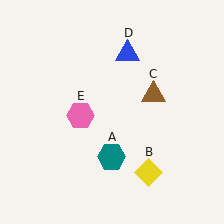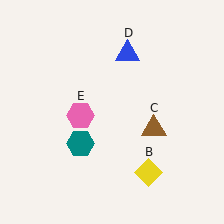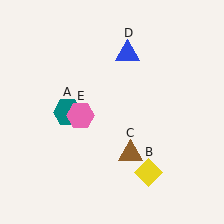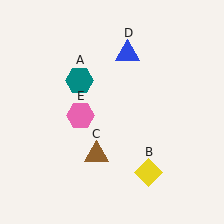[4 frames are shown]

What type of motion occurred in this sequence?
The teal hexagon (object A), brown triangle (object C) rotated clockwise around the center of the scene.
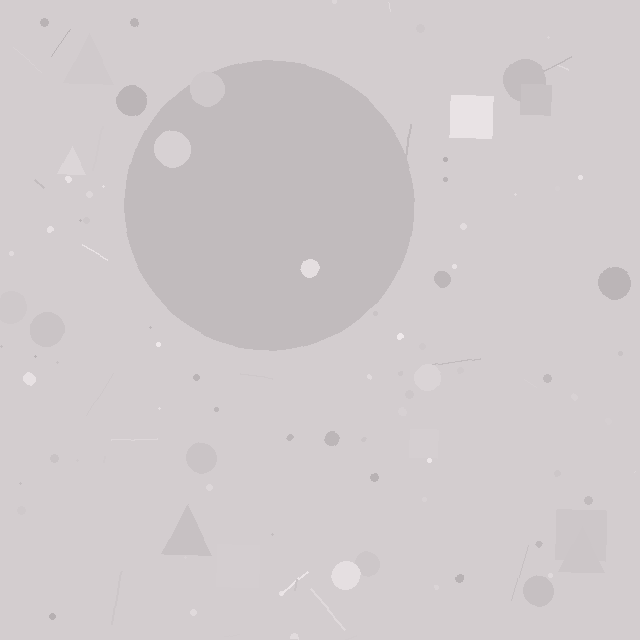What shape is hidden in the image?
A circle is hidden in the image.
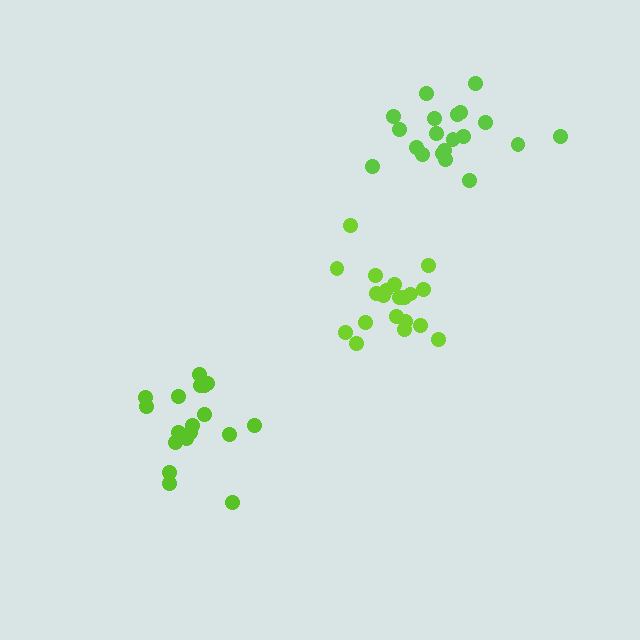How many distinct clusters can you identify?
There are 3 distinct clusters.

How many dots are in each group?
Group 1: 20 dots, Group 2: 19 dots, Group 3: 20 dots (59 total).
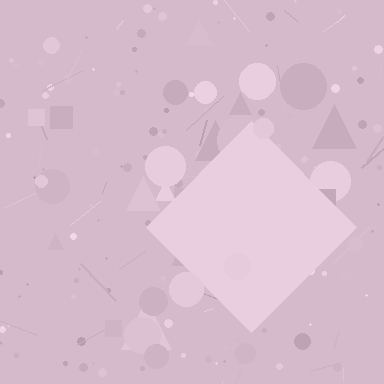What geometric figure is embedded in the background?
A diamond is embedded in the background.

——————————

» THE REQUEST
Each line of the material must be retyped exactly, except that images are omitted.

» ANSWER BELOW
[4 frames are shown]

What type of motion occurred in this sequence?
The teal hexagon (object A), brown triangle (object C) rotated clockwise around the center of the scene.
What shape is hidden in the image?
A circle is hidden in the image.
How many distinct clusters can you identify?
There are 3 distinct clusters.

How many dots are in each group?
Group 1: 20 dots, Group 2: 19 dots, Group 3: 20 dots (59 total).
What geometric figure is embedded in the background?
A diamond is embedded in the background.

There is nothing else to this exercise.